## WHAT THIS TASK INVOLVES:
Reproduce the data exactly and drop any pictures it holds.

## DATA EXTRACTS:
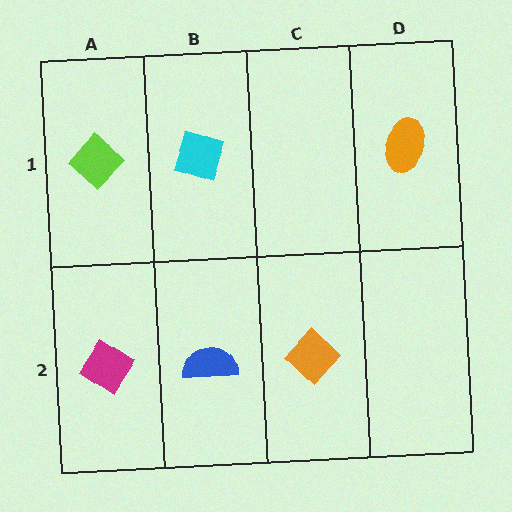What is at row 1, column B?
A cyan diamond.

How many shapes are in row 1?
3 shapes.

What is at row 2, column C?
An orange diamond.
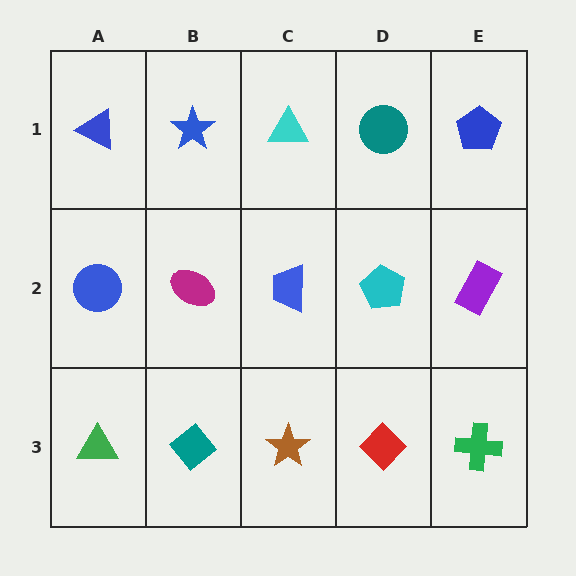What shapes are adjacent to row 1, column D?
A cyan pentagon (row 2, column D), a cyan triangle (row 1, column C), a blue pentagon (row 1, column E).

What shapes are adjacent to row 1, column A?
A blue circle (row 2, column A), a blue star (row 1, column B).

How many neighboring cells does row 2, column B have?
4.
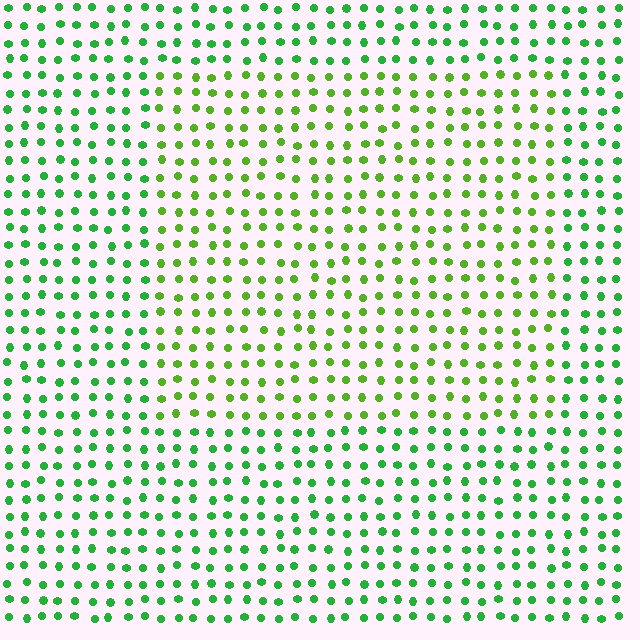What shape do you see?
I see a rectangle.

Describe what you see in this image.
The image is filled with small green elements in a uniform arrangement. A rectangle-shaped region is visible where the elements are tinted to a slightly different hue, forming a subtle color boundary.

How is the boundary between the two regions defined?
The boundary is defined purely by a slight shift in hue (about 29 degrees). Spacing, size, and orientation are identical on both sides.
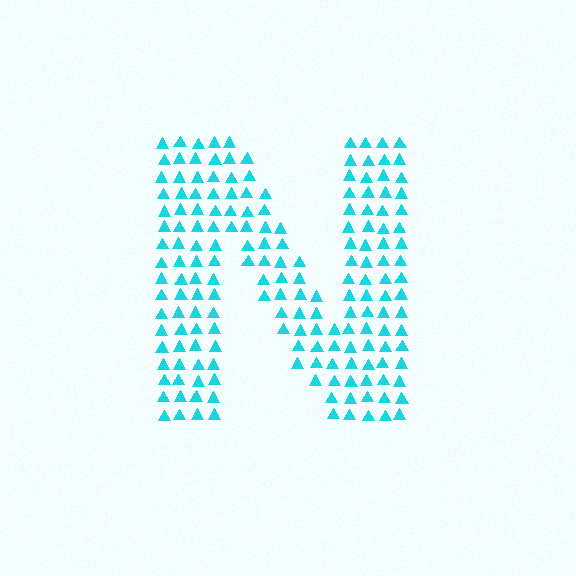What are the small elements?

## EXERCISE RESPONSE:
What is at row 1, column B?
A cyan diamond.

How many shapes are in row 1?
3 shapes.

What is at row 2, column C?
An orange diamond.
What shapes are adjacent to row 1, column D?
A cyan pentagon (row 2, column D), a cyan triangle (row 1, column C), a blue pentagon (row 1, column E).

What shapes are adjacent to row 1, column A?
A blue circle (row 2, column A), a blue star (row 1, column B).

How many neighboring cells does row 2, column B have?
4.
What shape do you see?
I see a rectangle.

Describe what you see in this image.
The image is filled with small green elements in a uniform arrangement. A rectangle-shaped region is visible where the elements are tinted to a slightly different hue, forming a subtle color boundary.

How is the boundary between the two regions defined?
The boundary is defined purely by a slight shift in hue (about 29 degrees). Spacing, size, and orientation are identical on both sides.
What are the small elements?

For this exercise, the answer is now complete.